====== SUPPLIED INFORMATION

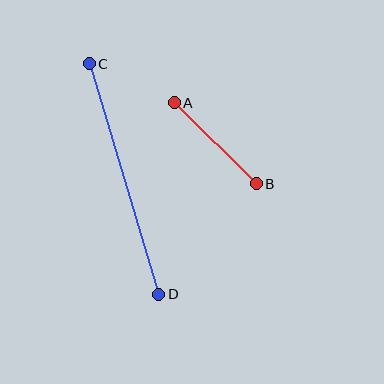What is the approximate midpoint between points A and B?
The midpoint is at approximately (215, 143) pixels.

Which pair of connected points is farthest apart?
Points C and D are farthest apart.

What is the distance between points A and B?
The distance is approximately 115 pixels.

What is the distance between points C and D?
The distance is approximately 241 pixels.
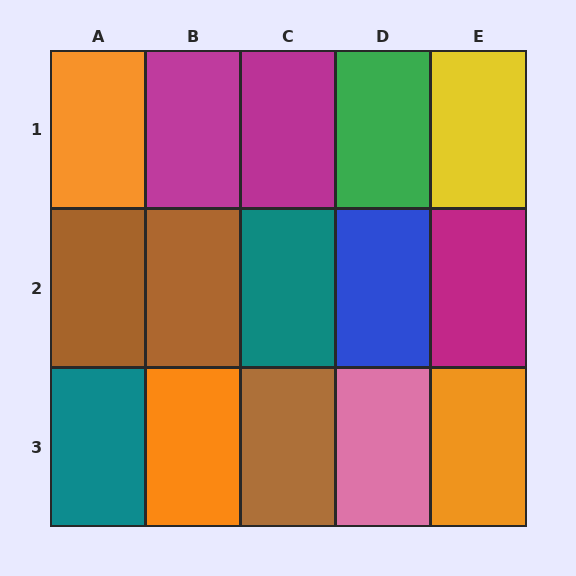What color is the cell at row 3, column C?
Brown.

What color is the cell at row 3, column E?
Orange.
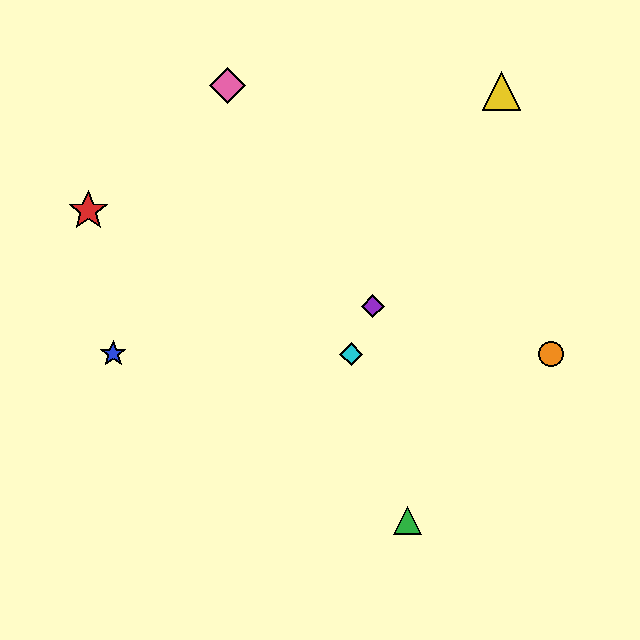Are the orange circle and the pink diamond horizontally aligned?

============

◆ **EXERCISE REQUIREMENTS**
Each entry gets copied exactly; the pictures stay out.

◆ **REPLY TO THE EXERCISE**
What is the approximate midpoint between points A and B?
The midpoint is at approximately (215, 143) pixels.

Which pair of connected points is farthest apart?
Points C and D are farthest apart.

What is the distance between points A and B?
The distance is approximately 115 pixels.

What is the distance between points C and D?
The distance is approximately 241 pixels.
What color is the cell at row 3, column C?
Brown.

What color is the cell at row 3, column E?
Orange.
Are the orange circle and the pink diamond horizontally aligned?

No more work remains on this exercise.